• [Recorded data]
------------

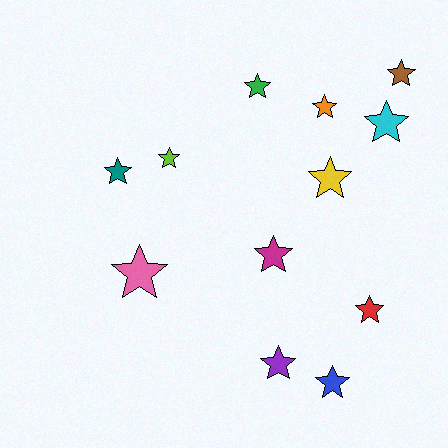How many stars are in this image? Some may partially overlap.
There are 12 stars.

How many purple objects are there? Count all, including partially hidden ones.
There is 1 purple object.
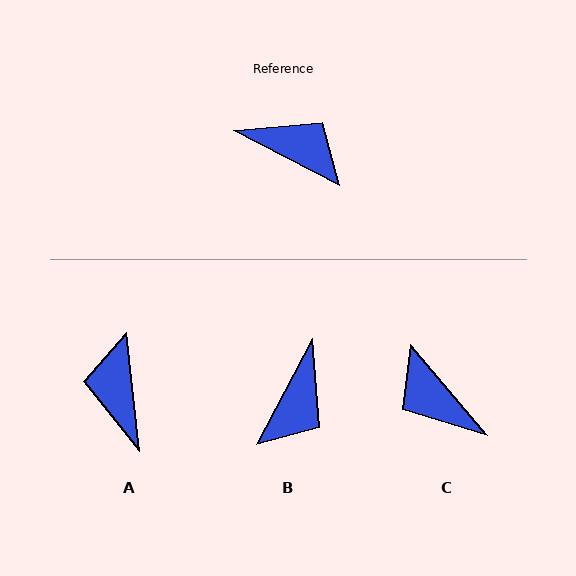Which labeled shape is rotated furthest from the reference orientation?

------------

• [What to do] Write out the full listing verbatim, excluding its pictures.

• [Response]
How many stars are in this image? Some may partially overlap.
There are 12 stars.

How many purple objects are there? Count all, including partially hidden ones.
There is 1 purple object.
Which labeled shape is rotated furthest from the reference orientation?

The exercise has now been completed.